#### STORED RECORDS
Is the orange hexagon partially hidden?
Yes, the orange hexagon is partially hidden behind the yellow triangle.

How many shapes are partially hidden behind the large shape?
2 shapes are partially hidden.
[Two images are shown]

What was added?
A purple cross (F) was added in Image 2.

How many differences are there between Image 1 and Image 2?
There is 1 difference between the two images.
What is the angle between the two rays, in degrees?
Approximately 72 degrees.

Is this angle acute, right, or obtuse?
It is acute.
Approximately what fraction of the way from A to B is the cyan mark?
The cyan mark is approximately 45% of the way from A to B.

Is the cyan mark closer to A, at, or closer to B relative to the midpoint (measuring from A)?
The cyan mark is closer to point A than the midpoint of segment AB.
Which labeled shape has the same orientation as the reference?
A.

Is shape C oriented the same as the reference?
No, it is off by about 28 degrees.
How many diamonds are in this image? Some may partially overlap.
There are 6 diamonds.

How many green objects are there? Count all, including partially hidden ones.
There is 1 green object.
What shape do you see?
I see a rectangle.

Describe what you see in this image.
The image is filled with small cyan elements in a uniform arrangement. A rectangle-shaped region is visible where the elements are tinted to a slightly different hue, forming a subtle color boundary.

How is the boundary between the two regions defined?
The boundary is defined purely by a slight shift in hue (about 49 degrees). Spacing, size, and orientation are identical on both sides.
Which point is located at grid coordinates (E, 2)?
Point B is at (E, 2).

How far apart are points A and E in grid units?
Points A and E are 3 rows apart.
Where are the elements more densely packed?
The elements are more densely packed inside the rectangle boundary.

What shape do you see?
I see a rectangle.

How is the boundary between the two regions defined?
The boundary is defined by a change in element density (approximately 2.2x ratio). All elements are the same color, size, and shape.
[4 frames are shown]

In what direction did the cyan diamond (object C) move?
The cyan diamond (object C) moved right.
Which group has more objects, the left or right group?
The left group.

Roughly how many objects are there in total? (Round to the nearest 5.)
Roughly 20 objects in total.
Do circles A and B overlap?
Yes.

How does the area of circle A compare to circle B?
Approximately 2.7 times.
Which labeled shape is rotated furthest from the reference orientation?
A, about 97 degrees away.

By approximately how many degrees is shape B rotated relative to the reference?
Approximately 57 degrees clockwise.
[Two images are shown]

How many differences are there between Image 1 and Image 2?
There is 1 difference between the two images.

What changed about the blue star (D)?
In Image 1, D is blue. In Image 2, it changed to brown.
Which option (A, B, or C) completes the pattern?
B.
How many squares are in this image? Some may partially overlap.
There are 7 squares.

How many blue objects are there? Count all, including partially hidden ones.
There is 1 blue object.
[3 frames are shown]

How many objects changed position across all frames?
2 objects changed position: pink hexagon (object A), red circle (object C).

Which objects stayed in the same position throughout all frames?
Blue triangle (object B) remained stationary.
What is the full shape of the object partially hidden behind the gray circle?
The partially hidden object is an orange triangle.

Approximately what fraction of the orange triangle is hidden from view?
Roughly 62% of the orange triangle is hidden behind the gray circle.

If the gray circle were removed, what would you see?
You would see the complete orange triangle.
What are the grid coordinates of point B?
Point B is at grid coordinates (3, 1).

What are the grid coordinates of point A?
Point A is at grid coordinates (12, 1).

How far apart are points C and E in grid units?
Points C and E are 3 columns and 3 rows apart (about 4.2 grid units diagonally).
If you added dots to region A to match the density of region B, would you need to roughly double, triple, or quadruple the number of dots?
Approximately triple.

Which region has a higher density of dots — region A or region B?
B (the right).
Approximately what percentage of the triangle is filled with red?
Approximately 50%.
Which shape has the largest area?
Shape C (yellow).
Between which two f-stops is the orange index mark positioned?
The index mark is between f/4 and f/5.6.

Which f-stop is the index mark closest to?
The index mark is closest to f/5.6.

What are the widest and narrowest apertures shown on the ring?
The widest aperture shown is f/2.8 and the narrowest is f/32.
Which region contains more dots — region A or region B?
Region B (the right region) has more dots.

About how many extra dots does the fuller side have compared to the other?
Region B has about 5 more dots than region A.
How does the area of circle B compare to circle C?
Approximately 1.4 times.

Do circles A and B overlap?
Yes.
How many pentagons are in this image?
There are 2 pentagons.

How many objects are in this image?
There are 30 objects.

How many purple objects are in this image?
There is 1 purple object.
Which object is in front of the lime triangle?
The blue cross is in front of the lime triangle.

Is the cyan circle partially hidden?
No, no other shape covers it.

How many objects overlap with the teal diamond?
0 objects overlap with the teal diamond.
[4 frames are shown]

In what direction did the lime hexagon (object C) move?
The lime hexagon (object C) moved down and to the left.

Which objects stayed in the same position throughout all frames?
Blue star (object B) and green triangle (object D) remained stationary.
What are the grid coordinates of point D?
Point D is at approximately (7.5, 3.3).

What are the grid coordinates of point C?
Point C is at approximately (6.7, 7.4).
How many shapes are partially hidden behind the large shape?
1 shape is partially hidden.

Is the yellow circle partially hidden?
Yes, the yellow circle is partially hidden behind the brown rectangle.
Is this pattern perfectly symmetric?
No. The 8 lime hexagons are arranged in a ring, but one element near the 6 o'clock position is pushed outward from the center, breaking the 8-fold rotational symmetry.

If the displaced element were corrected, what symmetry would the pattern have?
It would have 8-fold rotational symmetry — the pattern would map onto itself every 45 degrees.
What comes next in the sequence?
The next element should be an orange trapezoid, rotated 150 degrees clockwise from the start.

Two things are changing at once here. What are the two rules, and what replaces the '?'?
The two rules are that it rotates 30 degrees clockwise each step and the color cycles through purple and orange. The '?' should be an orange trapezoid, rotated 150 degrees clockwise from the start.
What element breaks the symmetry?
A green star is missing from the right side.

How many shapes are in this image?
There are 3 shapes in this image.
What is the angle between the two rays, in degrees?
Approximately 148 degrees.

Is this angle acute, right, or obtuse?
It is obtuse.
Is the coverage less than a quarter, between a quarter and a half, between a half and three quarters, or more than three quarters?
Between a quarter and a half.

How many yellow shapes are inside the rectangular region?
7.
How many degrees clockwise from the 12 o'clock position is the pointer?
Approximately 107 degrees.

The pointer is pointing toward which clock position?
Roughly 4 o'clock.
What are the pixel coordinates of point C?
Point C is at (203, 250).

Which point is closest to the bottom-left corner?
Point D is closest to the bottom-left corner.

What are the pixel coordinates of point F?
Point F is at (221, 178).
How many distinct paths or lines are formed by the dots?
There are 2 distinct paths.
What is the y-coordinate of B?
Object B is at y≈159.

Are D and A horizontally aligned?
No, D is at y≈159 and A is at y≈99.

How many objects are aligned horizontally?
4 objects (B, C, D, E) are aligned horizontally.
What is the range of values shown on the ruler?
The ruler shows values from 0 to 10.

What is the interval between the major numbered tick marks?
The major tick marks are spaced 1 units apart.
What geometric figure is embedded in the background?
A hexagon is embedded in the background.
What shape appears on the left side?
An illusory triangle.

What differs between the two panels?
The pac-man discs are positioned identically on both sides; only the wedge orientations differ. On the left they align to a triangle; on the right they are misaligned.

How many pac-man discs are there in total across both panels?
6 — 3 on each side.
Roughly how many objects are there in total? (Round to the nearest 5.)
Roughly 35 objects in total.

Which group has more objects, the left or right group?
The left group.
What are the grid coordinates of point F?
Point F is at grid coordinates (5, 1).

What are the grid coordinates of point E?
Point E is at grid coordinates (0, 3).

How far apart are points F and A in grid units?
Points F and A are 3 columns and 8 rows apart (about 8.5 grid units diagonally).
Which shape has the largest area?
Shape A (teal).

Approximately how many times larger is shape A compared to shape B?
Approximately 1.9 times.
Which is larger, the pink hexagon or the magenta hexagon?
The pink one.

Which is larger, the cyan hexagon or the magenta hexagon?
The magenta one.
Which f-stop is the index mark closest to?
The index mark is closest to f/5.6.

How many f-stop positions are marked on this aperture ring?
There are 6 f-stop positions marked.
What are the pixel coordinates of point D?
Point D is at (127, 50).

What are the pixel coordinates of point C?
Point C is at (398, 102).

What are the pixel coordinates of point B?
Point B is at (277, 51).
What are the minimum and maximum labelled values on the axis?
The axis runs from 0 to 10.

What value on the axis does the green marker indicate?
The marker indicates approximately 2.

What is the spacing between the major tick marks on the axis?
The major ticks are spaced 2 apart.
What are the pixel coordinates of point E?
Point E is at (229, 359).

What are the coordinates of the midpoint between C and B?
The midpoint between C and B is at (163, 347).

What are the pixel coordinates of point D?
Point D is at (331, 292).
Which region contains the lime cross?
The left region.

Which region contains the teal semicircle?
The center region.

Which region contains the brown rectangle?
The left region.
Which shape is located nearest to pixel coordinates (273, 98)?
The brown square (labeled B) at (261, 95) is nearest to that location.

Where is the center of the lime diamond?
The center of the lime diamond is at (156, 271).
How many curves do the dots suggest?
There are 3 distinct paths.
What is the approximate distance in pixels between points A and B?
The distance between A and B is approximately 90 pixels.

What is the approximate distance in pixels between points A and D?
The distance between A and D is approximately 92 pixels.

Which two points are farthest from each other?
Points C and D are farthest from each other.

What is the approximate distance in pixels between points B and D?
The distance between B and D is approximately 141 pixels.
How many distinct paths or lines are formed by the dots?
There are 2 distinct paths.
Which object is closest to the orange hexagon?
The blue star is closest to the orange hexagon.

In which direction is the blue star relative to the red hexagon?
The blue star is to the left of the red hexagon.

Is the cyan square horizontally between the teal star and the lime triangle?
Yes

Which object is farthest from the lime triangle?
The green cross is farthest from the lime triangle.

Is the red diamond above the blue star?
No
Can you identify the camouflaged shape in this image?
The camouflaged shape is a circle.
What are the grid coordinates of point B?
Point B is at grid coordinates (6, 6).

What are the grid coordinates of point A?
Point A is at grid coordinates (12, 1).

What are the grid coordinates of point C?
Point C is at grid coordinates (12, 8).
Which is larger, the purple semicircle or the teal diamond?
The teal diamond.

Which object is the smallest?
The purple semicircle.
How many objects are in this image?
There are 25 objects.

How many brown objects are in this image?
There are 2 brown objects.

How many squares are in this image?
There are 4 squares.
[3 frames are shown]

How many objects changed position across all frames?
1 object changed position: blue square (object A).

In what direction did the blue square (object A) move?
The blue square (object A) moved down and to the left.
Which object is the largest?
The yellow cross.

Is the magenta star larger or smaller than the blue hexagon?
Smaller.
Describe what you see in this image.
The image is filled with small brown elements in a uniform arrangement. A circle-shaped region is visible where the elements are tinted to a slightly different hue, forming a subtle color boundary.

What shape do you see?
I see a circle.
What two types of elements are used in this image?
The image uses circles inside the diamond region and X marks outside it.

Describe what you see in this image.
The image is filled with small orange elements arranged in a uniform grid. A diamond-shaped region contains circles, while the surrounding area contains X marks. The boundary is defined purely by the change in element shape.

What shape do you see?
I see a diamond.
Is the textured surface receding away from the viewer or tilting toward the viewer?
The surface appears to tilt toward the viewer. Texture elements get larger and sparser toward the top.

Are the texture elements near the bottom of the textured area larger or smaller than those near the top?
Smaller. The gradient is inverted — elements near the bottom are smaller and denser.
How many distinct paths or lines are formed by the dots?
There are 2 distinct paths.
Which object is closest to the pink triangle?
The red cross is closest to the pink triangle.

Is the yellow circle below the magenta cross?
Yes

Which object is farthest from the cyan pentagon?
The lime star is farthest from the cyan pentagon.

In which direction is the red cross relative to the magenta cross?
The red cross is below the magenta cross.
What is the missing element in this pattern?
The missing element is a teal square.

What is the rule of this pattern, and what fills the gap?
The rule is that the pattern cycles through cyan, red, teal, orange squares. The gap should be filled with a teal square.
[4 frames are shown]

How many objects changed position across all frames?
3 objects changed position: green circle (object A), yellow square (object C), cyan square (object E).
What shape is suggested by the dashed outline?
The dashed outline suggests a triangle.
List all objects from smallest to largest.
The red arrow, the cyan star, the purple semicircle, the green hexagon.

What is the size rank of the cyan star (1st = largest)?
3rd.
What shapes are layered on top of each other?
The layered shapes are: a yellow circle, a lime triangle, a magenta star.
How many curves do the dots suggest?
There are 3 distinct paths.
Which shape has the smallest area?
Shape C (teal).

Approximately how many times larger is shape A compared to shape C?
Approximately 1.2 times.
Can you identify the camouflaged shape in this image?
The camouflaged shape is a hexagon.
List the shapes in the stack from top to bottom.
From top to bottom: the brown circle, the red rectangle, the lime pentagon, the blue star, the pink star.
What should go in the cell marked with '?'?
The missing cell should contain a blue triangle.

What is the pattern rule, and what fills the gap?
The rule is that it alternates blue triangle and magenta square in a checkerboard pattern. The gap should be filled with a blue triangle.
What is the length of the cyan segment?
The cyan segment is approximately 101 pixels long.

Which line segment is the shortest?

#### REQUEST
Using the material above, reproduce exactly the line that contains "What is the pattern" and all lines after it through the last one, and only those.

#### RESPONSE FOR THIS EXERCISE
What is the pattern rule, and what fills the gap?
The rule is that it alternates blue triangle and magenta square in a checkerboard pattern. The gap should be filled with a blue triangle.
What is the length of the cyan segment?
The cyan segment is approximately 101 pixels long.

Which line segment is the shortest?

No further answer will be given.